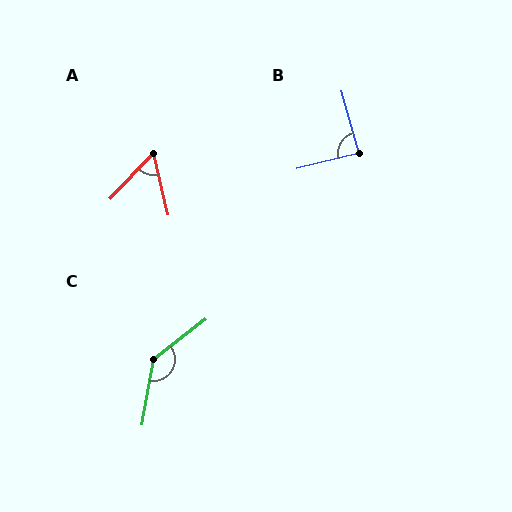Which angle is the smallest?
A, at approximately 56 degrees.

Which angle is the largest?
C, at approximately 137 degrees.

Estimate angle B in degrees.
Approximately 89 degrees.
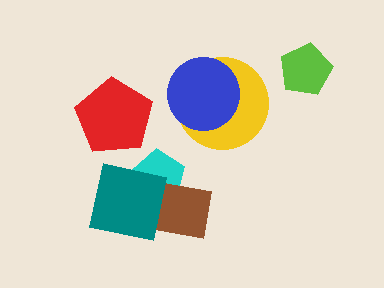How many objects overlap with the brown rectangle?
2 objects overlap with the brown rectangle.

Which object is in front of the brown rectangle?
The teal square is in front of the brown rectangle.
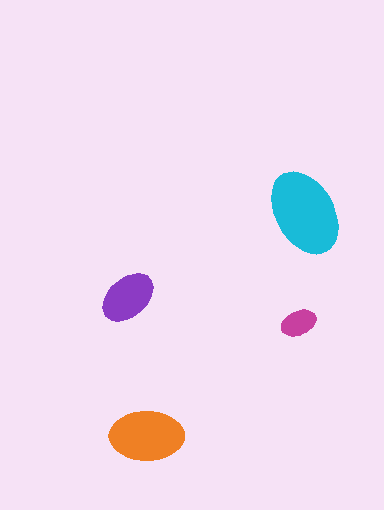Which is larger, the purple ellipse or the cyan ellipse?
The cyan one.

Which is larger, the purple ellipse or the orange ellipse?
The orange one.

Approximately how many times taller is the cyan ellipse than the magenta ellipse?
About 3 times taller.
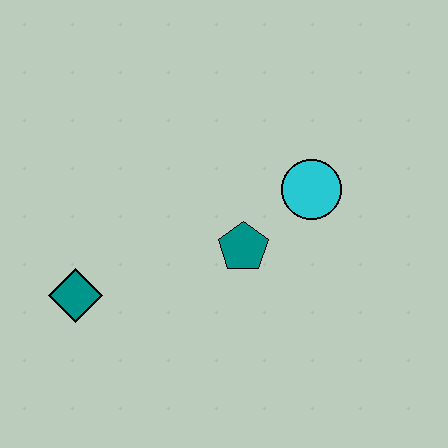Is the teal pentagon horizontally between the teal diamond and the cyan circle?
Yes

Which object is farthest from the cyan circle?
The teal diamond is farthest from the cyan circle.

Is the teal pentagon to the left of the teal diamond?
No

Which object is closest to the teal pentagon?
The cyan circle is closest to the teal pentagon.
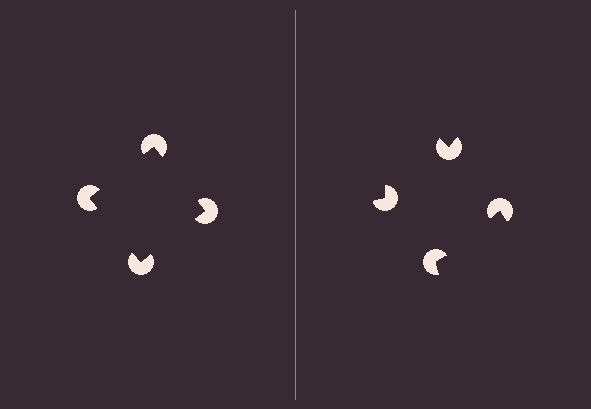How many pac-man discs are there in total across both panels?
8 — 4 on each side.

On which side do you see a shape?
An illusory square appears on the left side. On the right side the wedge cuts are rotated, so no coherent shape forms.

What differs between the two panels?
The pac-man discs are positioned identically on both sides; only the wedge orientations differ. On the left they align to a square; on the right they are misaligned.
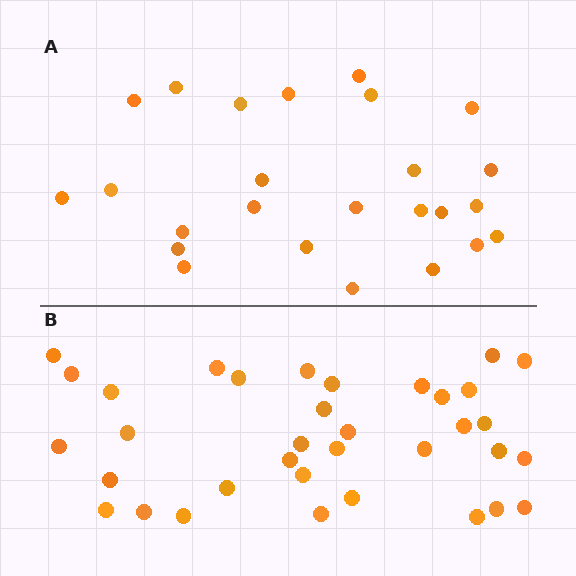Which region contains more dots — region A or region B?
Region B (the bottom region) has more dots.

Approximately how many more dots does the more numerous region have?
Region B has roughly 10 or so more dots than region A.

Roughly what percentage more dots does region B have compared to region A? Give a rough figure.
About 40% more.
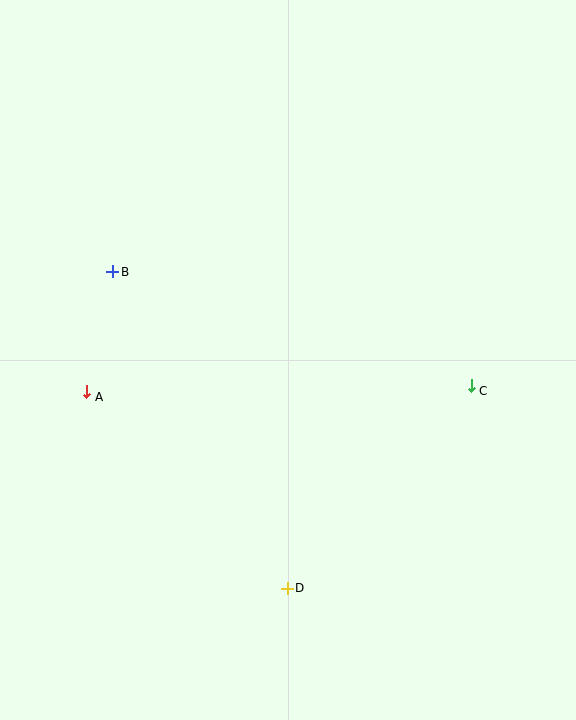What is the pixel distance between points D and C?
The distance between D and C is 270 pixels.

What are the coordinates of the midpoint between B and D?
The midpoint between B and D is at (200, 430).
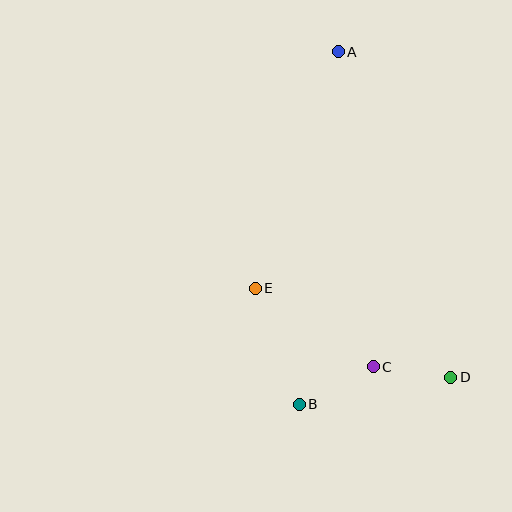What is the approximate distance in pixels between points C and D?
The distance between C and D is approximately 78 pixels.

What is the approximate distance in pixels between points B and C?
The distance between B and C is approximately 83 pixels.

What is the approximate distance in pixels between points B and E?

··········

Copy the whole of the material above exactly, but not its images.

Which angle is the smallest?
A, at approximately 56 degrees.

Which angle is the largest?
C, at approximately 137 degrees.

Estimate angle B in degrees.
Approximately 89 degrees.
How many objects overlap with the brown rectangle?
2 objects overlap with the brown rectangle.

Which object is in front of the brown rectangle?
The teal square is in front of the brown rectangle.
Which is larger, the purple ellipse or the cyan ellipse?
The cyan one.

Which is larger, the purple ellipse or the orange ellipse?
The orange one.

Approximately how many times taller is the cyan ellipse than the magenta ellipse?
About 3 times taller.
Is the teal pentagon horizontally between the teal diamond and the cyan circle?
Yes

Which object is farthest from the cyan circle?
The teal diamond is farthest from the cyan circle.

Is the teal pentagon to the left of the teal diamond?
No

Which object is closest to the teal pentagon?
The cyan circle is closest to the teal pentagon.
How many pac-man discs are there in total across both panels?
8 — 4 on each side.

On which side do you see a shape?
An illusory square appears on the left side. On the right side the wedge cuts are rotated, so no coherent shape forms.

What differs between the two panels?
The pac-man discs are positioned identically on both sides; only the wedge orientations differ. On the left they align to a square; on the right they are misaligned.
Which region contains more dots — region A or region B?
Region B (the bottom region) has more dots.

Approximately how many more dots does the more numerous region have?
Region B has roughly 10 or so more dots than region A.

Roughly what percentage more dots does region B have compared to region A? Give a rough figure.
About 40% more.
What is the pixel distance between points D and C?
The distance between D and C is 270 pixels.

What are the coordinates of the midpoint between B and D?
The midpoint between B and D is at (200, 430).
What is the approximate distance in pixels between points C and D?
The distance between C and D is approximately 78 pixels.

What is the approximate distance in pixels between points B and C?
The distance between B and C is approximately 83 pixels.

What is the approximate distance in pixels between points B and E?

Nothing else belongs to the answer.